Short problem: Transcribe the whole listing without a single picture.
▶
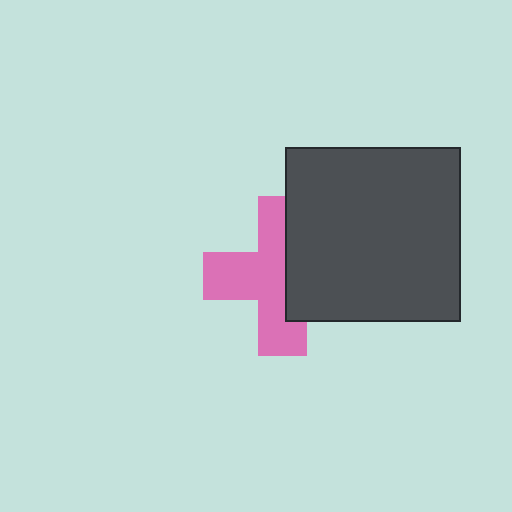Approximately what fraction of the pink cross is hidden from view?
Roughly 41% of the pink cross is hidden behind the dark gray square.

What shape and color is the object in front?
The object in front is a dark gray square.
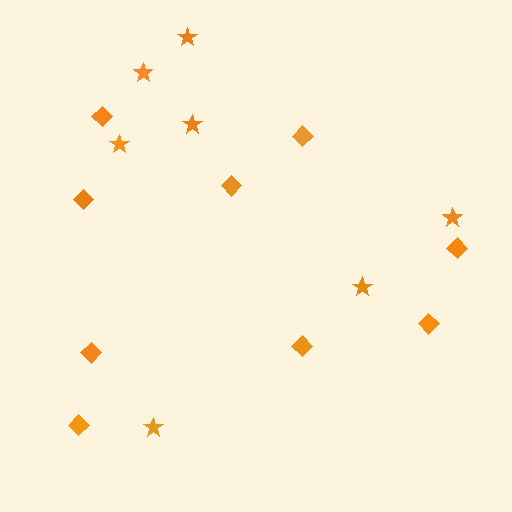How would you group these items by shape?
There are 2 groups: one group of diamonds (9) and one group of stars (7).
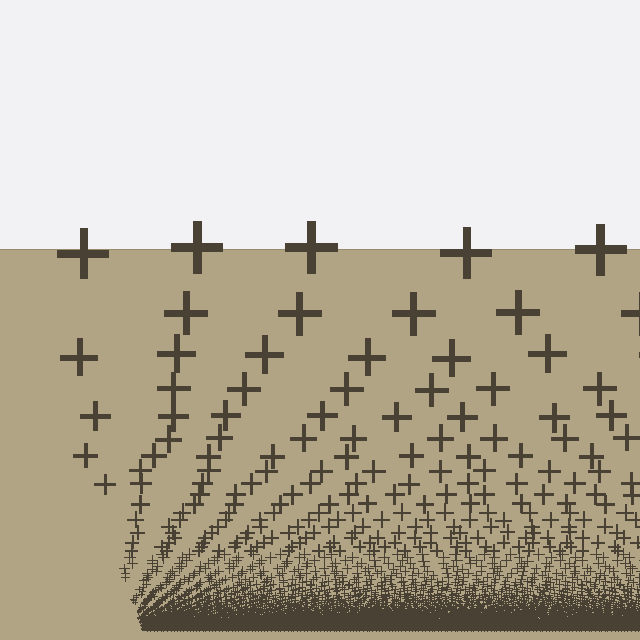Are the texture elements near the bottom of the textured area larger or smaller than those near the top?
Smaller. The gradient is inverted — elements near the bottom are smaller and denser.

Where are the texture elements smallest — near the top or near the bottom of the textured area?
Near the bottom.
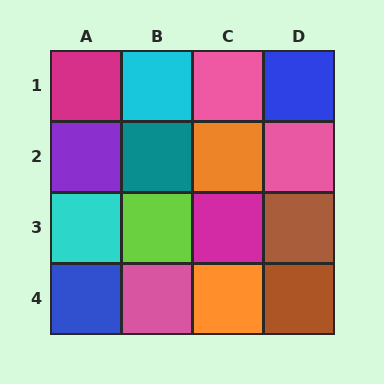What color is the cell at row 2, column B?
Teal.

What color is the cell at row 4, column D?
Brown.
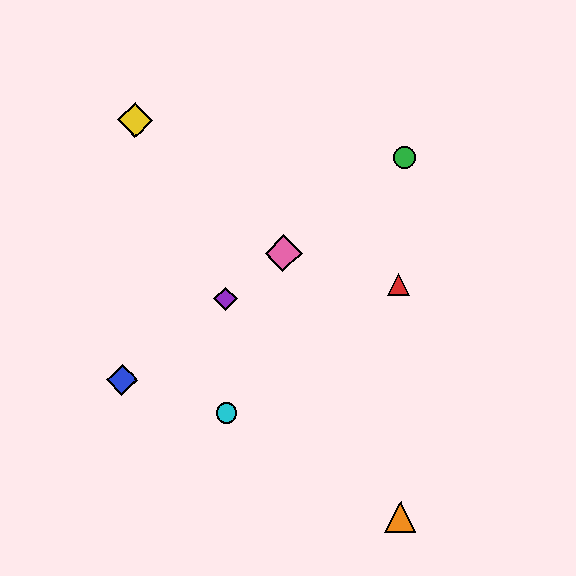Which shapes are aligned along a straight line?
The blue diamond, the green circle, the purple diamond, the pink diamond are aligned along a straight line.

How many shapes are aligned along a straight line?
4 shapes (the blue diamond, the green circle, the purple diamond, the pink diamond) are aligned along a straight line.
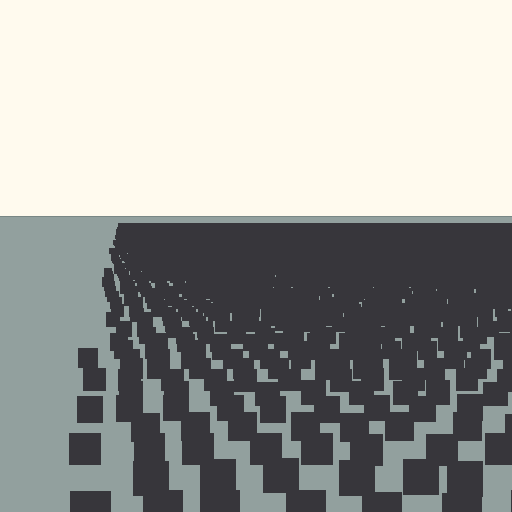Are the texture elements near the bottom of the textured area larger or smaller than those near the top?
Larger. Near the bottom, elements are closer to the viewer and appear at a bigger on-screen size.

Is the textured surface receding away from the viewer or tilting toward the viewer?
The surface is receding away from the viewer. Texture elements get smaller and denser toward the top.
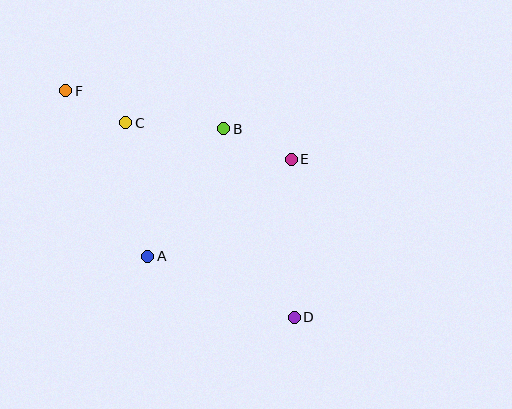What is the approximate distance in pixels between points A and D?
The distance between A and D is approximately 159 pixels.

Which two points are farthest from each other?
Points D and F are farthest from each other.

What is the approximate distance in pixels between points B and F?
The distance between B and F is approximately 162 pixels.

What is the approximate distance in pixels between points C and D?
The distance between C and D is approximately 257 pixels.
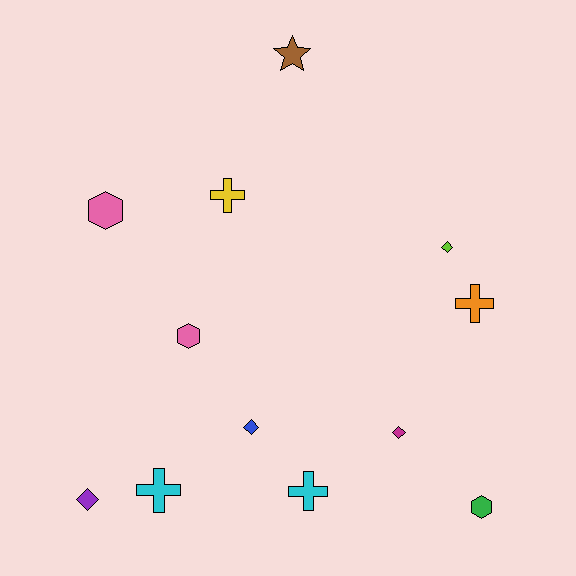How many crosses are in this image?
There are 4 crosses.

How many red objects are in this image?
There are no red objects.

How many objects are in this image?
There are 12 objects.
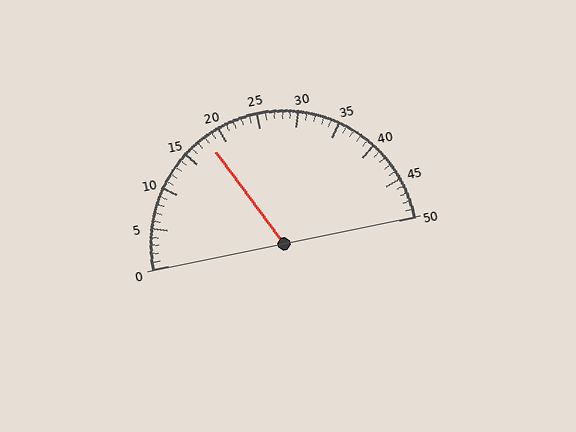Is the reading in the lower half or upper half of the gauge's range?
The reading is in the lower half of the range (0 to 50).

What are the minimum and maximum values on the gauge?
The gauge ranges from 0 to 50.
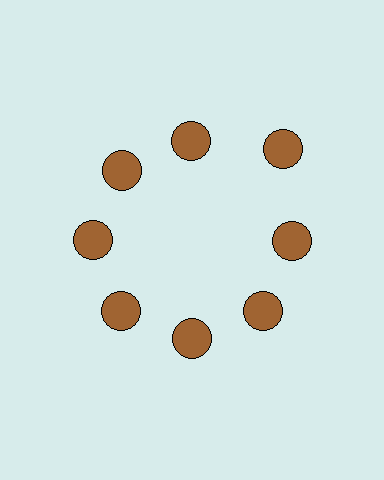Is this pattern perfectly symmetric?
No. The 8 brown circles are arranged in a ring, but one element near the 2 o'clock position is pushed outward from the center, breaking the 8-fold rotational symmetry.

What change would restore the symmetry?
The symmetry would be restored by moving it inward, back onto the ring so that all 8 circles sit at equal angles and equal distance from the center.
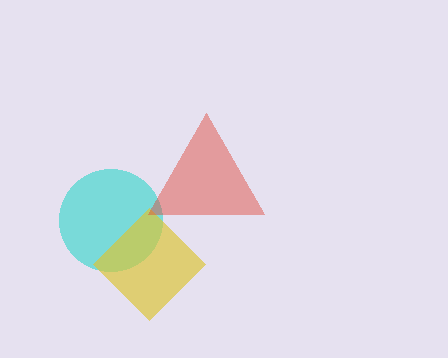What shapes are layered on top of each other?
The layered shapes are: a cyan circle, a yellow diamond, a red triangle.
◀
Result for this task:
Approximately what fraction of the pink cross is hidden from view?
Roughly 41% of the pink cross is hidden behind the dark gray square.

What shape and color is the object in front?
The object in front is a dark gray square.
How would you group these items by shape?
There are 2 groups: one group of diamonds (9) and one group of stars (7).
Are the texture elements near the bottom of the textured area larger or smaller than those near the top?
Smaller. The gradient is inverted — elements near the bottom are smaller and denser.

Where are the texture elements smallest — near the top or near the bottom of the textured area?
Near the bottom.
What color is the cell at row 2, column B?
Teal.

What color is the cell at row 4, column D?
Brown.
Which shapes are aligned along a straight line?
The blue diamond, the green circle, the purple diamond, the pink diamond are aligned along a straight line.

How many shapes are aligned along a straight line?
4 shapes (the blue diamond, the green circle, the purple diamond, the pink diamond) are aligned along a straight line.
Are the texture elements near the bottom of the textured area larger or smaller than those near the top?
Larger. Near the bottom, elements are closer to the viewer and appear at a bigger on-screen size.

Is the textured surface receding away from the viewer or tilting toward the viewer?
The surface is receding away from the viewer. Texture elements get smaller and denser toward the top.
What is the approximate distance in pixels between points A and D?
The distance between A and D is approximately 159 pixels.

Which two points are farthest from each other?
Points D and F are farthest from each other.

What is the approximate distance in pixels between points B and F?
The distance between B and F is approximately 162 pixels.

What is the approximate distance in pixels between points C and D?
The distance between C and D is approximately 257 pixels.
How many crosses are in this image?
There are 4 crosses.

How many red objects are in this image?
There are no red objects.

How many objects are in this image?
There are 12 objects.
Is the reading in the lower half or upper half of the gauge's range?
The reading is in the lower half of the range (0 to 50).

What are the minimum and maximum values on the gauge?
The gauge ranges from 0 to 50.
Is this pattern perfectly symmetric?
No. The 8 brown circles are arranged in a ring, but one element near the 2 o'clock position is pushed outward from the center, breaking the 8-fold rotational symmetry.

What change would restore the symmetry?
The symmetry would be restored by moving it inward, back onto the ring so that all 8 circles sit at equal angles and equal distance from the center.
What shapes are layered on top of each other?
The layered shapes are: a cyan circle, a yellow diamond, a red triangle.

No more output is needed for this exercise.